----- Available records -----
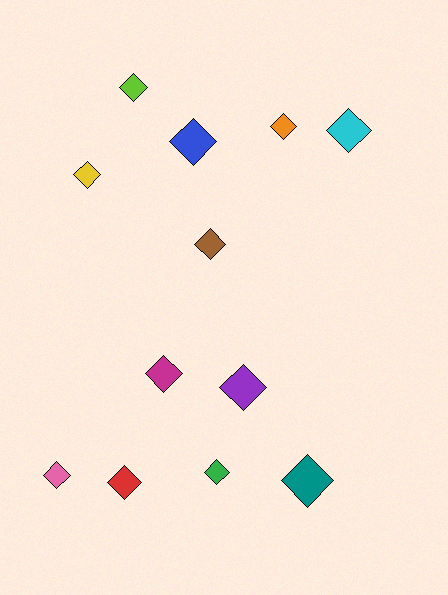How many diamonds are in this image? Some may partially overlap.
There are 12 diamonds.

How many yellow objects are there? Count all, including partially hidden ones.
There is 1 yellow object.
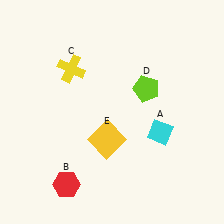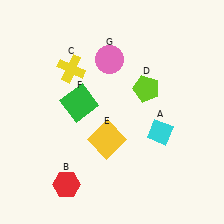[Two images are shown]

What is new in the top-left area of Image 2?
A green diamond (F) was added in the top-left area of Image 2.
-----
=== Given problem ===
Copy all the records above exactly, but leave out the pictures.

=== Task answer ===
How many diamonds are in this image? Some may partially overlap.
There are 12 diamonds.

How many yellow objects are there? Count all, including partially hidden ones.
There is 1 yellow object.
[Two images are shown]

What is new in the top-left area of Image 2?
A green diamond (F) was added in the top-left area of Image 2.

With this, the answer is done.